PROBLEM: Turn every line of the items below into a JSON list of strings, one string per line, and leave out blank lines and the pictures.

INPUT MATERIAL:
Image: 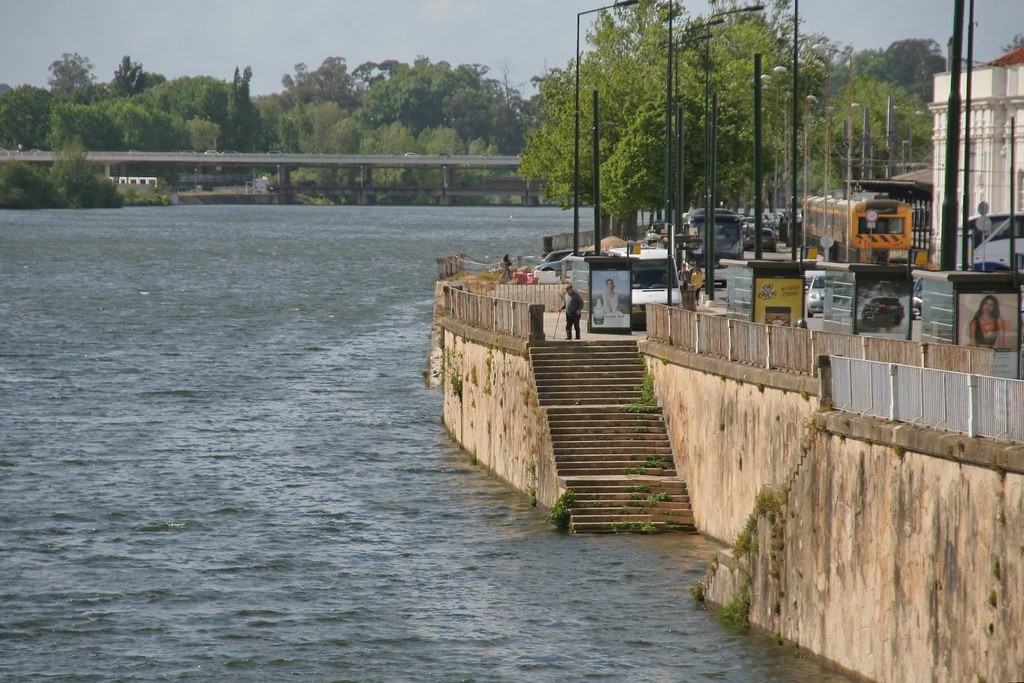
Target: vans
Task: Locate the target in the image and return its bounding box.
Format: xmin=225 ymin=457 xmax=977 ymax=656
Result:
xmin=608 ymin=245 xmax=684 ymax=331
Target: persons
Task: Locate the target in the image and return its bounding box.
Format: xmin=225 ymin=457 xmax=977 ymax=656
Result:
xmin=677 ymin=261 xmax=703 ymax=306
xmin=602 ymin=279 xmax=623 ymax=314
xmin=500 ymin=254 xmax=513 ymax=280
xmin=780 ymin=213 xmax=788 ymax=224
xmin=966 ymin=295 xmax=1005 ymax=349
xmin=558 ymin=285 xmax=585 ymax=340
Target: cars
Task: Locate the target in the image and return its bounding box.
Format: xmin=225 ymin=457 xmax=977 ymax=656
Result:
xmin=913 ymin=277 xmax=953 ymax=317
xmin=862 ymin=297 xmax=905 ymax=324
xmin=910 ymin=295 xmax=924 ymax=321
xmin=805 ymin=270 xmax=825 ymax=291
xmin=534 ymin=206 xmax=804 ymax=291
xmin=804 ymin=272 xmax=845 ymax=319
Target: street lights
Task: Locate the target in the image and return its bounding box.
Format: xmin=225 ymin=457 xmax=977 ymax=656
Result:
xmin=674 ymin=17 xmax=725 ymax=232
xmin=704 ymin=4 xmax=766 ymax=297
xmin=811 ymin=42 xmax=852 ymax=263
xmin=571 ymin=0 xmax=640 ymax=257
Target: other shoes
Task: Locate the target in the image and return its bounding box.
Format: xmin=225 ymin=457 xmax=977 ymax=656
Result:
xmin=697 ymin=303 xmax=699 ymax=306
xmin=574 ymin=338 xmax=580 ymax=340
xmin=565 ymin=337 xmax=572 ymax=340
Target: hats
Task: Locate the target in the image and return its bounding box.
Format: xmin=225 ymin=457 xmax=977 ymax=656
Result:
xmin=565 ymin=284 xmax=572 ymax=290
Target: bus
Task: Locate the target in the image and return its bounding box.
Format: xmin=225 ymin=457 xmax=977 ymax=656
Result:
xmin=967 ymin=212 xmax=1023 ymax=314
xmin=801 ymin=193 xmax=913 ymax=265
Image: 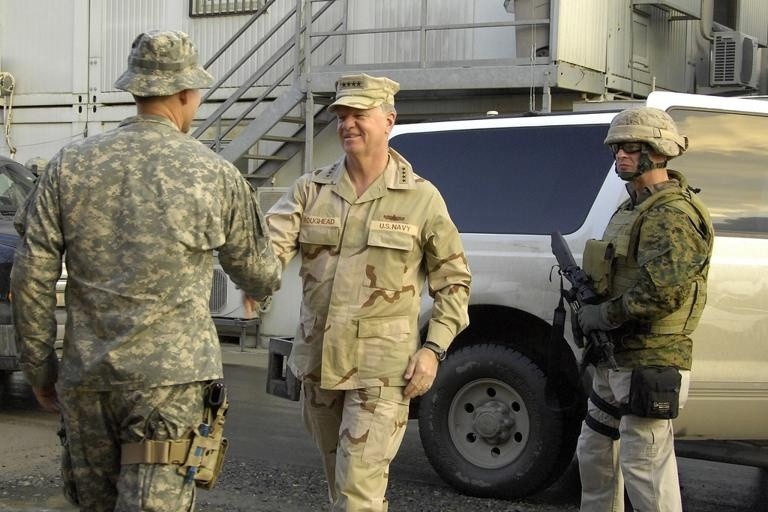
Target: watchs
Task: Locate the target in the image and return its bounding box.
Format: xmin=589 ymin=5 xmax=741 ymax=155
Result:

EXERCISE RESPONSE:
[
  "Image: ",
  "Target: vans",
  "Task: Locate the target in the image and return its bounding box.",
  "Format: xmin=225 ymin=457 xmax=977 ymax=656",
  "Result:",
  "xmin=608 ymin=245 xmax=684 ymax=331",
  "Target: persons",
  "Task: Locate the target in the image and return its bounding box.",
  "Format: xmin=225 ymin=457 xmax=977 ymax=656",
  "Result:",
  "xmin=677 ymin=261 xmax=703 ymax=306",
  "xmin=602 ymin=279 xmax=623 ymax=314",
  "xmin=500 ymin=254 xmax=513 ymax=280",
  "xmin=780 ymin=213 xmax=788 ymax=224",
  "xmin=966 ymin=295 xmax=1005 ymax=349",
  "xmin=558 ymin=285 xmax=585 ymax=340",
  "Target: cars",
  "Task: Locate the target in the image and return its bounding box.",
  "Format: xmin=225 ymin=457 xmax=977 ymax=656",
  "Result:",
  "xmin=913 ymin=277 xmax=953 ymax=317",
  "xmin=862 ymin=297 xmax=905 ymax=324",
  "xmin=910 ymin=295 xmax=924 ymax=321",
  "xmin=805 ymin=270 xmax=825 ymax=291",
  "xmin=534 ymin=206 xmax=804 ymax=291",
  "xmin=804 ymin=272 xmax=845 ymax=319",
  "Target: street lights",
  "Task: Locate the target in the image and return its bounding box.",
  "Format: xmin=225 ymin=457 xmax=977 ymax=656",
  "Result:",
  "xmin=674 ymin=17 xmax=725 ymax=232",
  "xmin=704 ymin=4 xmax=766 ymax=297",
  "xmin=811 ymin=42 xmax=852 ymax=263",
  "xmin=571 ymin=0 xmax=640 ymax=257",
  "Target: other shoes",
  "Task: Locate the target in the image and return its bounding box.",
  "Format: xmin=225 ymin=457 xmax=977 ymax=656",
  "Result:",
  "xmin=697 ymin=303 xmax=699 ymax=306",
  "xmin=574 ymin=338 xmax=580 ymax=340",
  "xmin=565 ymin=337 xmax=572 ymax=340",
  "Target: hats",
  "Task: Locate the target in the image and return its bounding box.",
  "Format: xmin=225 ymin=457 xmax=977 ymax=656",
  "Result:",
  "xmin=565 ymin=284 xmax=572 ymax=290",
  "Target: bus",
  "Task: Locate the target in the image and return its bounding box.",
  "Format: xmin=225 ymin=457 xmax=977 ymax=656",
  "Result:",
  "xmin=967 ymin=212 xmax=1023 ymax=314",
  "xmin=801 ymin=193 xmax=913 ymax=265",
  "Image: ",
  "Target: watchs",
  "Task: Locate the target in the image and return its bounding box.",
  "Format: xmin=589 ymin=5 xmax=741 ymax=155",
  "Result:"
]